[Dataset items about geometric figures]
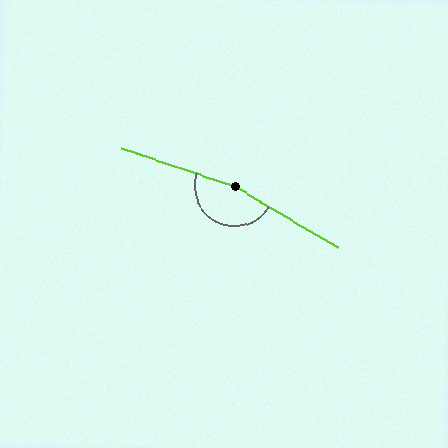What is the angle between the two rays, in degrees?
Approximately 168 degrees.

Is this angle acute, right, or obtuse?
It is obtuse.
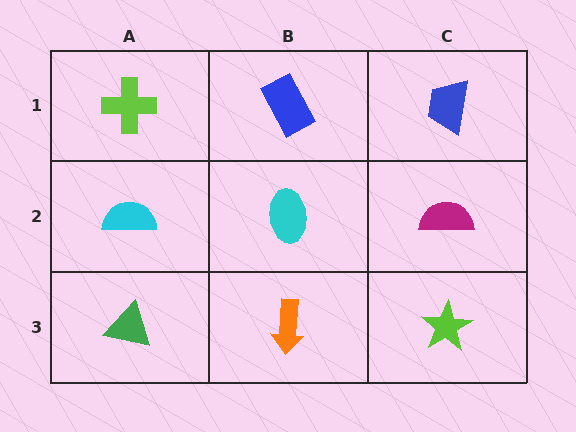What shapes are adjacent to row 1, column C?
A magenta semicircle (row 2, column C), a blue rectangle (row 1, column B).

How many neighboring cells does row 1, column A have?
2.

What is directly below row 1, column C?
A magenta semicircle.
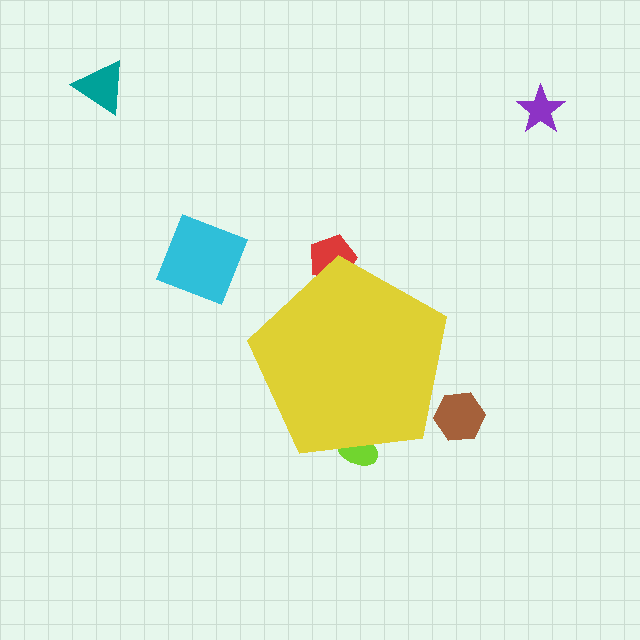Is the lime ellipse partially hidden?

Your assignment:
What is needed is an exact repeat of the records, with every picture left out.

Result of this task:
What is the angle between the two rays, in degrees?
Approximately 168 degrees.

Is this angle acute, right, or obtuse?
It is obtuse.
What shapes are adjacent to row 1, column C?
A magenta semicircle (row 2, column C), a blue rectangle (row 1, column B).

How many neighboring cells does row 1, column A have?
2.

What is directly below row 1, column C?
A magenta semicircle.
Is the lime ellipse partially hidden?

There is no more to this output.